— start Dataset —
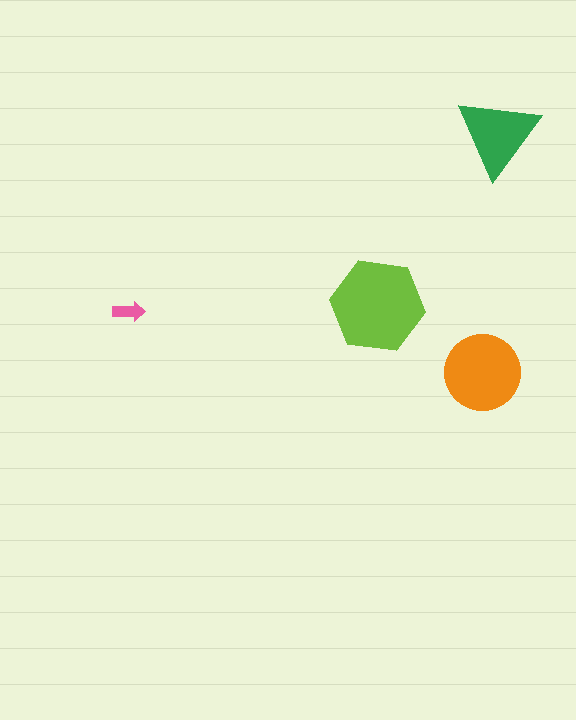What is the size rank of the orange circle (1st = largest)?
2nd.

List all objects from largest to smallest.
The lime hexagon, the orange circle, the green triangle, the pink arrow.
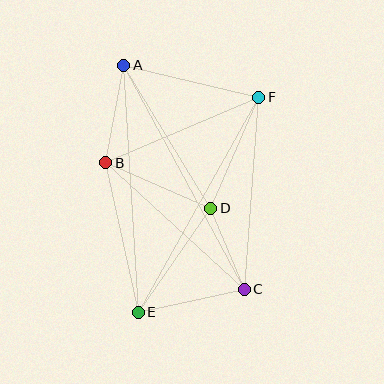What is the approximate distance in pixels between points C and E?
The distance between C and E is approximately 109 pixels.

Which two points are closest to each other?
Points C and D are closest to each other.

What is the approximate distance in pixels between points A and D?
The distance between A and D is approximately 167 pixels.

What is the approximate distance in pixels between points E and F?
The distance between E and F is approximately 247 pixels.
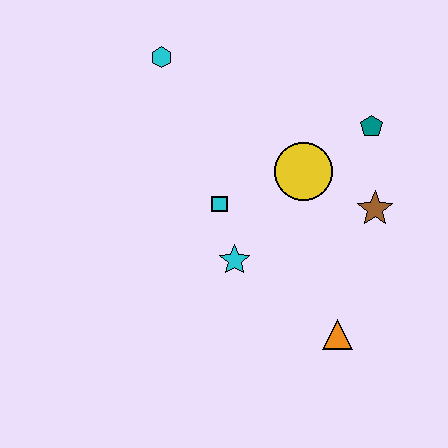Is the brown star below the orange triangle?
No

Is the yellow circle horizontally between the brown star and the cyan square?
Yes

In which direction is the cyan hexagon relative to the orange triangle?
The cyan hexagon is above the orange triangle.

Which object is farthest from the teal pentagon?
The cyan hexagon is farthest from the teal pentagon.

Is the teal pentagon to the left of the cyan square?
No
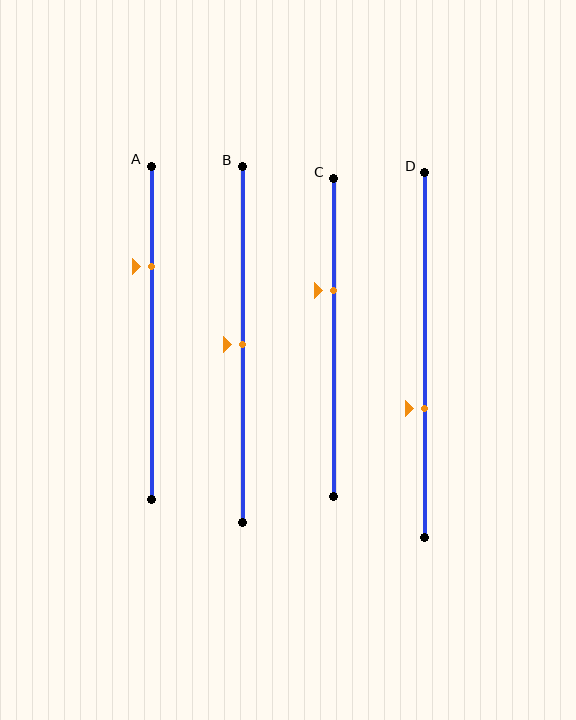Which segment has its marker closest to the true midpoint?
Segment B has its marker closest to the true midpoint.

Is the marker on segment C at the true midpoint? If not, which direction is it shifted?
No, the marker on segment C is shifted upward by about 15% of the segment length.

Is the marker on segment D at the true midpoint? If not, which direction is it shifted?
No, the marker on segment D is shifted downward by about 15% of the segment length.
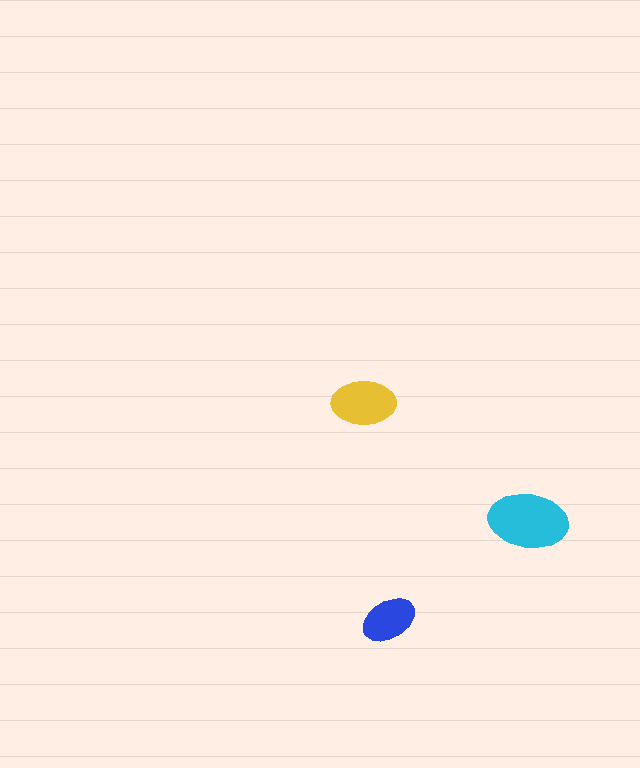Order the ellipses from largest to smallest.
the cyan one, the yellow one, the blue one.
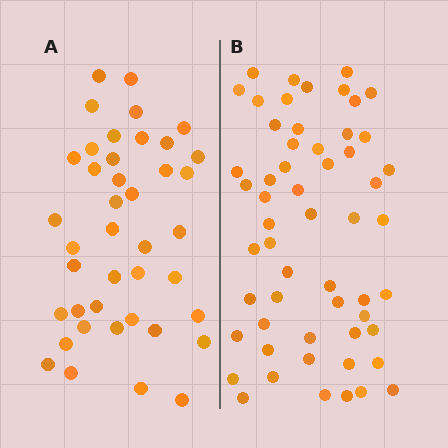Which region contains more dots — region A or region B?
Region B (the right region) has more dots.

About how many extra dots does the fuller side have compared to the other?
Region B has approximately 15 more dots than region A.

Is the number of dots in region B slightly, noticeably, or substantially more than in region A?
Region B has noticeably more, but not dramatically so. The ratio is roughly 1.4 to 1.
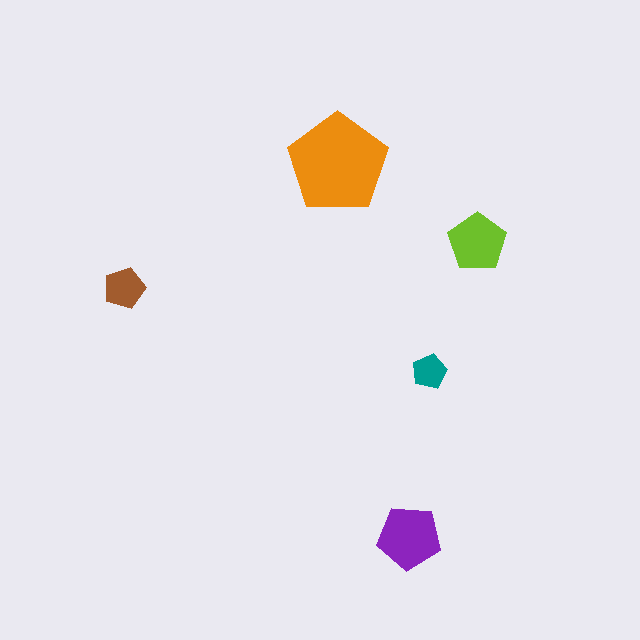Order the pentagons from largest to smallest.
the orange one, the purple one, the lime one, the brown one, the teal one.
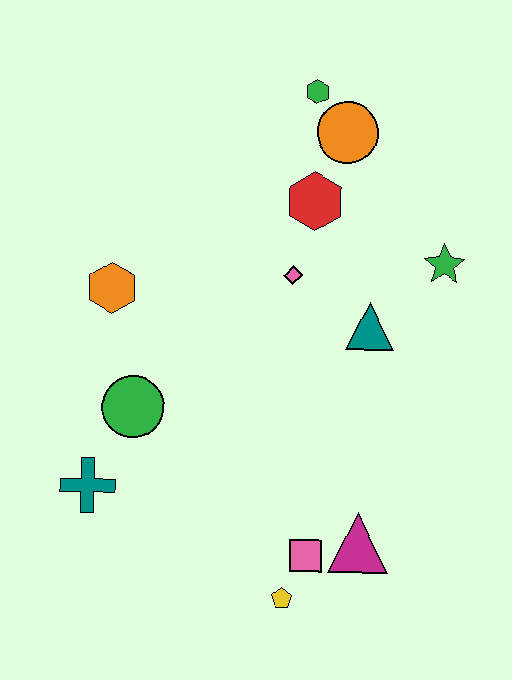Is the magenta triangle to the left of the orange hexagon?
No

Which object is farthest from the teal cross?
The green hexagon is farthest from the teal cross.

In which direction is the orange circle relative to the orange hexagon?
The orange circle is to the right of the orange hexagon.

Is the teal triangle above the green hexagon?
No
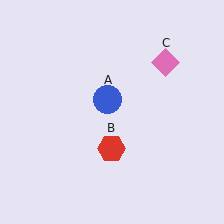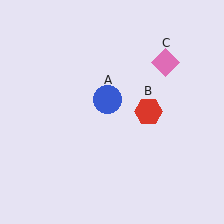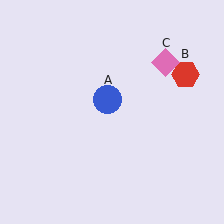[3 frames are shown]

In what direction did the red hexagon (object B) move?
The red hexagon (object B) moved up and to the right.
— end Dataset —
Find the line containing "Is the magenta", then extract it and every line after it to the end of the data above, exactly and nothing else, without pictures.

Task result
Is the magenta triangle to the left of the orange hexagon?
No

Which object is farthest from the teal cross?
The green hexagon is farthest from the teal cross.

In which direction is the orange circle relative to the orange hexagon?
The orange circle is to the right of the orange hexagon.

Is the teal triangle above the green hexagon?
No
[3 frames are shown]

In what direction did the red hexagon (object B) move?
The red hexagon (object B) moved up and to the right.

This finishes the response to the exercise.